■ What is being asked
Copy, exactly and only, the lines from the one with "What is the approximate distance in pixels between points A" up to and including the one with "Which object is lowest down?", leaving pictures out.

■ Given data
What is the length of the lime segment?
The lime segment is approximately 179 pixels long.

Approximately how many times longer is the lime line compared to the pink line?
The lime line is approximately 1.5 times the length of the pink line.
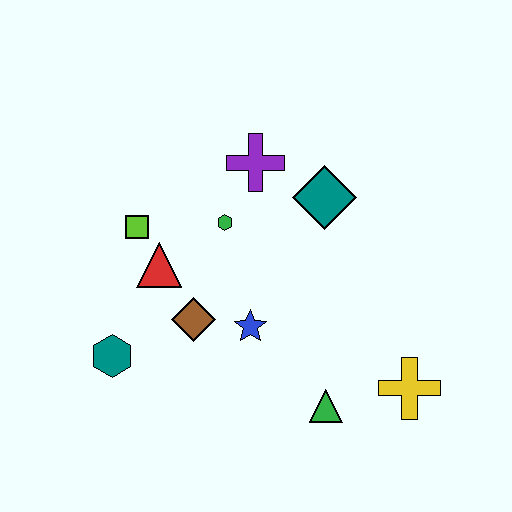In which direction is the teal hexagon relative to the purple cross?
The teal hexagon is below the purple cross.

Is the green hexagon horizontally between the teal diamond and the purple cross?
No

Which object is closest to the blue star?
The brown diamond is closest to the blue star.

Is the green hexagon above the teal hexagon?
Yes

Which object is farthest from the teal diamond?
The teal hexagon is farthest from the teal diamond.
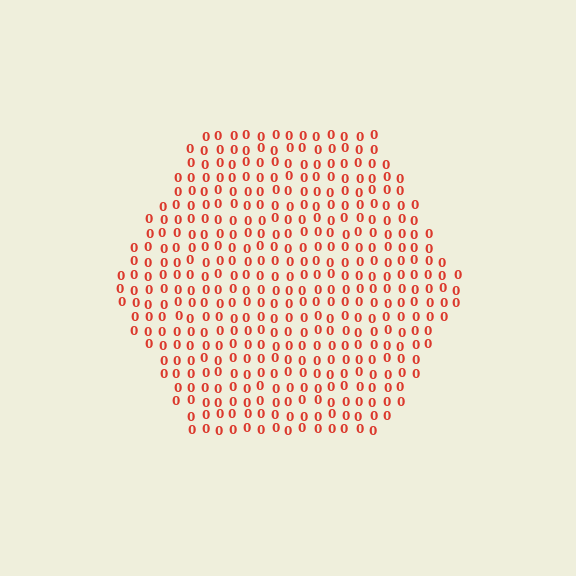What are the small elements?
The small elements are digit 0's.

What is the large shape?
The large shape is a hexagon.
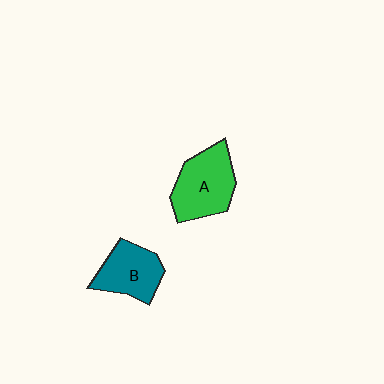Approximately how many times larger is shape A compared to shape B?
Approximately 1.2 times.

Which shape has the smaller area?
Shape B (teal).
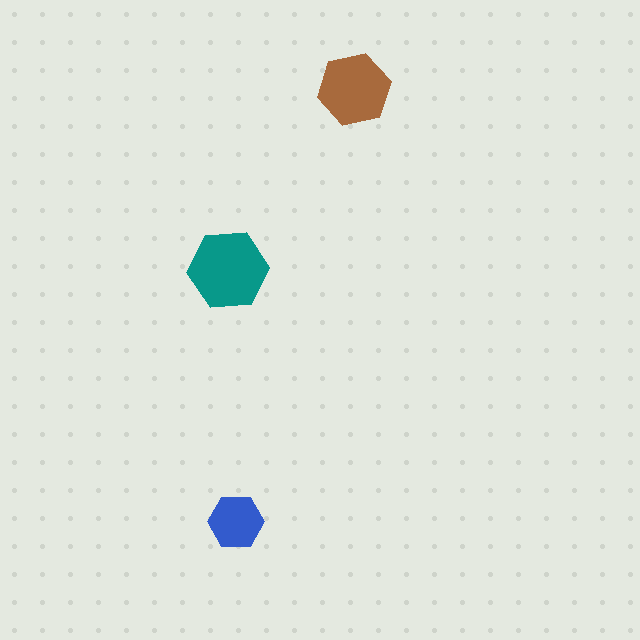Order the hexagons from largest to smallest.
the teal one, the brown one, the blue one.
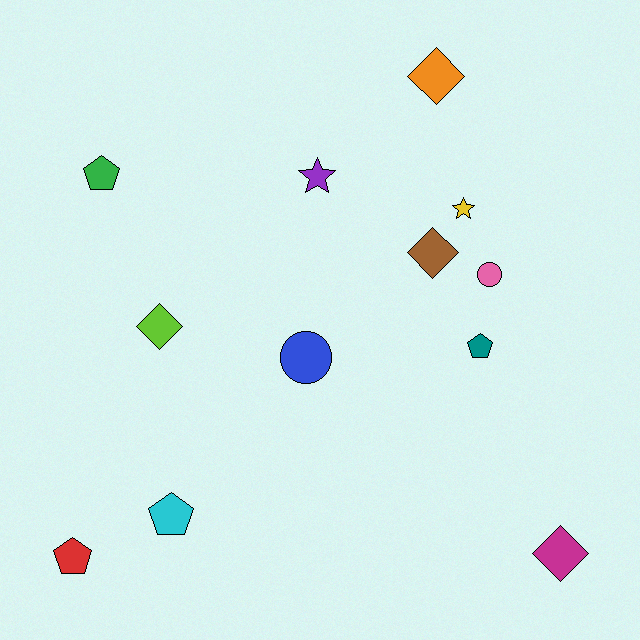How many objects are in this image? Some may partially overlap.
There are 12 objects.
* * *
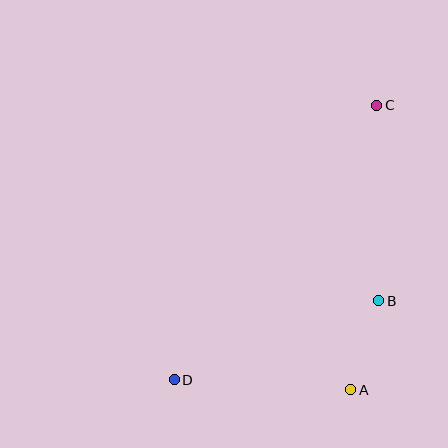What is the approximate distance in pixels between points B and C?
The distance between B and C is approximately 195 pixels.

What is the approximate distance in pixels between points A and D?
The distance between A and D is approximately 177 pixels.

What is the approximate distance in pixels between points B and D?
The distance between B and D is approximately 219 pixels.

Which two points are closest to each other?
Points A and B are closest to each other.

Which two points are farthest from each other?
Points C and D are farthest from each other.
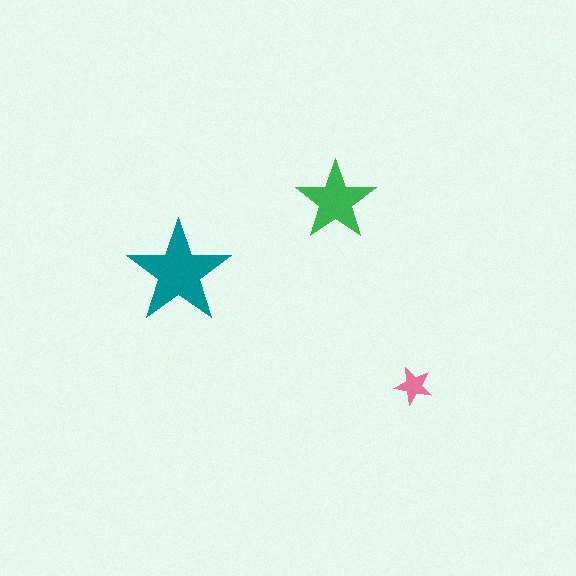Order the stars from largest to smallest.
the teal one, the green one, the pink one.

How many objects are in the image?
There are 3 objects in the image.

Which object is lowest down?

■ Response for this exercise
What is the approximate distance in pixels between points A and D?
The distance between A and D is approximately 177 pixels.

What is the approximate distance in pixels between points B and D?
The distance between B and D is approximately 219 pixels.

Which two points are closest to each other?
Points A and B are closest to each other.

Which two points are farthest from each other?
Points C and D are farthest from each other.
Order the stars from largest to smallest.
the teal one, the green one, the pink one.

How many objects are in the image?
There are 3 objects in the image.

Which object is lowest down?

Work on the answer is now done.